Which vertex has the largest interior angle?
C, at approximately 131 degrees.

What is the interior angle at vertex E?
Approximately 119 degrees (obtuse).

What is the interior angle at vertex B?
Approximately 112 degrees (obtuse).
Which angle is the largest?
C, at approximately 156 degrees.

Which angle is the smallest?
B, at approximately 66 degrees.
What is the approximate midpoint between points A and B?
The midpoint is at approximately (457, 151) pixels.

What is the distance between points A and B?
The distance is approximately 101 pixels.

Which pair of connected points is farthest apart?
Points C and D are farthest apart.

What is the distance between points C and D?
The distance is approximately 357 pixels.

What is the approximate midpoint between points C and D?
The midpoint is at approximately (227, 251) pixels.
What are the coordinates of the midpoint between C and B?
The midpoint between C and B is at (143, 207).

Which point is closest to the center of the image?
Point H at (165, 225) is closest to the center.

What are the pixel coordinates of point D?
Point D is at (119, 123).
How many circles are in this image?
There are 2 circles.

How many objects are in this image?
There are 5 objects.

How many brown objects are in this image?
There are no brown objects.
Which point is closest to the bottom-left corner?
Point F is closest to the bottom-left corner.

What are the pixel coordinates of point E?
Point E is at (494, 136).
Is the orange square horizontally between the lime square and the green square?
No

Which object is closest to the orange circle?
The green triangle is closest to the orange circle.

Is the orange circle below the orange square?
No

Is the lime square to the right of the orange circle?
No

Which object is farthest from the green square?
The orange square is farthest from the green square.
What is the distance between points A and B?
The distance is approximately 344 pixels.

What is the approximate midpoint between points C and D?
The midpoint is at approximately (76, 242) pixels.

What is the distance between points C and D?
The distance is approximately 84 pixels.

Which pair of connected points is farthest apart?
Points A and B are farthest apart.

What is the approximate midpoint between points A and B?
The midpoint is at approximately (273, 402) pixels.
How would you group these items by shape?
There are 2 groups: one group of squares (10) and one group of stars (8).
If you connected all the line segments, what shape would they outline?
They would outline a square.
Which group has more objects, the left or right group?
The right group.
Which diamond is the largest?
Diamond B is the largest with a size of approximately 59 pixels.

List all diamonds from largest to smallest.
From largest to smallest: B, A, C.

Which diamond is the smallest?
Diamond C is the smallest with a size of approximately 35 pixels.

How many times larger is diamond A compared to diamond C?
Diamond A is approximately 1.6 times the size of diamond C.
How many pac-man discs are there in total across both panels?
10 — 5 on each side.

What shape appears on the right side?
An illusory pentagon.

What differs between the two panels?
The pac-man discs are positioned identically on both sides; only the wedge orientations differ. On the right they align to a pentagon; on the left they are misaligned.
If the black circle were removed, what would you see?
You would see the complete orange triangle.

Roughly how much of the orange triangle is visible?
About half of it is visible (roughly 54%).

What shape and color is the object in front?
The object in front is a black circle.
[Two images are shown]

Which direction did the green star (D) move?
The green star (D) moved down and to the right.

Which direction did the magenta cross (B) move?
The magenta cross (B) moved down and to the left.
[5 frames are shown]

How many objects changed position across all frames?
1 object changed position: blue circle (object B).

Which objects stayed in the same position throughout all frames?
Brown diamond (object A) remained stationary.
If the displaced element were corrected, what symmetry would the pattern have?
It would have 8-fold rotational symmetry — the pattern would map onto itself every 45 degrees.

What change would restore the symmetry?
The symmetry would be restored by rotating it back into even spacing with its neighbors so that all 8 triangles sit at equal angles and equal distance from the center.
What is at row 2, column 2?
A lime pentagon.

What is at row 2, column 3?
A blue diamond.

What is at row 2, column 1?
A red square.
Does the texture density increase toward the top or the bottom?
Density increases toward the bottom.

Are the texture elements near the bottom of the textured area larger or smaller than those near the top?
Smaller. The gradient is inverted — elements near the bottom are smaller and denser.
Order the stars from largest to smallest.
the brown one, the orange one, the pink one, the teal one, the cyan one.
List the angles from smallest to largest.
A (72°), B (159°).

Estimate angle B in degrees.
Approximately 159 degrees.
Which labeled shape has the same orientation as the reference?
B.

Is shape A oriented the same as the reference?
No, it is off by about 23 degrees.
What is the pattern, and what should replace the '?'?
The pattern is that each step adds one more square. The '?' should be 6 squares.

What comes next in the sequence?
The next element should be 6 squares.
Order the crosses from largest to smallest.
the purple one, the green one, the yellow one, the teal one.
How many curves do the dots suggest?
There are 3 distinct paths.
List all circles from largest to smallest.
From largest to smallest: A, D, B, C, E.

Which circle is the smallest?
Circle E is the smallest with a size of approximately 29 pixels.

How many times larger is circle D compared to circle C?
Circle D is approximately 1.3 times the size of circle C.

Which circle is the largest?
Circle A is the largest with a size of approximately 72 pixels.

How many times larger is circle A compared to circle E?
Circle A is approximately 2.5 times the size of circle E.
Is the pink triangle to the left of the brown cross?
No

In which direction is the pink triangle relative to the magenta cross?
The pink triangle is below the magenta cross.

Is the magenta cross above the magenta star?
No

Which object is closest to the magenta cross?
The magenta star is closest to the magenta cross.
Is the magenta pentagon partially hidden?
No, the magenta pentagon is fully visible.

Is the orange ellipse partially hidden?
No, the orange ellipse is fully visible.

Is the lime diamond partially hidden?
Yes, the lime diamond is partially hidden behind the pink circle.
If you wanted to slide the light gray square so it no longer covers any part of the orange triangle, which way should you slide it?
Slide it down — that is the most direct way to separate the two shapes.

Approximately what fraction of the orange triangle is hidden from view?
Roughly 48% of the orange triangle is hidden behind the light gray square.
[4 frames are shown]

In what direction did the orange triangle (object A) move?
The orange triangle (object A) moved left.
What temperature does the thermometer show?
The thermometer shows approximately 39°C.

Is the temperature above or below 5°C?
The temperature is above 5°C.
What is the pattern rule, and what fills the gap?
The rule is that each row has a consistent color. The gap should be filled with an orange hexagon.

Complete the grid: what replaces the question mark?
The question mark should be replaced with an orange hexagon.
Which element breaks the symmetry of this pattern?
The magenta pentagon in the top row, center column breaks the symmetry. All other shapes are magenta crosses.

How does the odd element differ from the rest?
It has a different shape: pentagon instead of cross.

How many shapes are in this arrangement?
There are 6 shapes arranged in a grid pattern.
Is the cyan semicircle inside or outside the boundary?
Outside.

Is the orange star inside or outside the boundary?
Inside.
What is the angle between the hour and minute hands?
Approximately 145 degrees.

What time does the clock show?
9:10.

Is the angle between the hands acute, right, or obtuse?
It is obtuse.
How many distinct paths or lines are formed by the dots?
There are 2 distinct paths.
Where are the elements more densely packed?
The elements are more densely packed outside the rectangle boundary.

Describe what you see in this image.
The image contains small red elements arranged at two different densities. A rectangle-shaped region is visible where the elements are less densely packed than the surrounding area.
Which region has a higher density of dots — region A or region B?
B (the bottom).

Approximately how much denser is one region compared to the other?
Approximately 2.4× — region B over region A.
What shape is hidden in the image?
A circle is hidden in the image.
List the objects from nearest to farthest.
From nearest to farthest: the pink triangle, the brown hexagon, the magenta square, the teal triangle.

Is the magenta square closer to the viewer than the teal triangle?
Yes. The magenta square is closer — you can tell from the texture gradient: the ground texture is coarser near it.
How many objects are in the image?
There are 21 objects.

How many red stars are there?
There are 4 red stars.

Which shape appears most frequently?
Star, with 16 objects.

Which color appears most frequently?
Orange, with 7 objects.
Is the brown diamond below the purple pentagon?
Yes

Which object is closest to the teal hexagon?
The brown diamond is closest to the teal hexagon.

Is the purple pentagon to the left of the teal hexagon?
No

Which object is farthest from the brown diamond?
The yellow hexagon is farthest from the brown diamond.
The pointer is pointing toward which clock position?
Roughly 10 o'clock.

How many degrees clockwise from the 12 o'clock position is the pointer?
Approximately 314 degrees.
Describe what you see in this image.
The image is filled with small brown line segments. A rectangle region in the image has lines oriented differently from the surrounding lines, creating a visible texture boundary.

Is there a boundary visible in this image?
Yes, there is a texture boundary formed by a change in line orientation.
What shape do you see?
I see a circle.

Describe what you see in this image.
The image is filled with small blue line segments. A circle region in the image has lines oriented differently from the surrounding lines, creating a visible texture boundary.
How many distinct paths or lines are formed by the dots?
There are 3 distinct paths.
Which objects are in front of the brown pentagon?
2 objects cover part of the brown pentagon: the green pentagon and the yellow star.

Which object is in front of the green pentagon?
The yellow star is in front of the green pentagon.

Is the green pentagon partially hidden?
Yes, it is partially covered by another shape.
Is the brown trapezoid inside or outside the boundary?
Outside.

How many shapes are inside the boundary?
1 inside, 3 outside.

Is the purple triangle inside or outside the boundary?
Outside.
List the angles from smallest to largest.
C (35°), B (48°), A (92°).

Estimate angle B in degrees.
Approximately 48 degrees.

^^^^^^^^

**THE EXERCISE:** Give back exactly the lines running from the line containing "Is the purple triangle" through the end of the material above, both included, and nothing beyond them.

**RESULT:**
Is the purple triangle inside or outside the boundary?
Outside.
List the angles from smallest to largest.
C (35°), B (48°), A (92°).

Estimate angle B in degrees.
Approximately 48 degrees.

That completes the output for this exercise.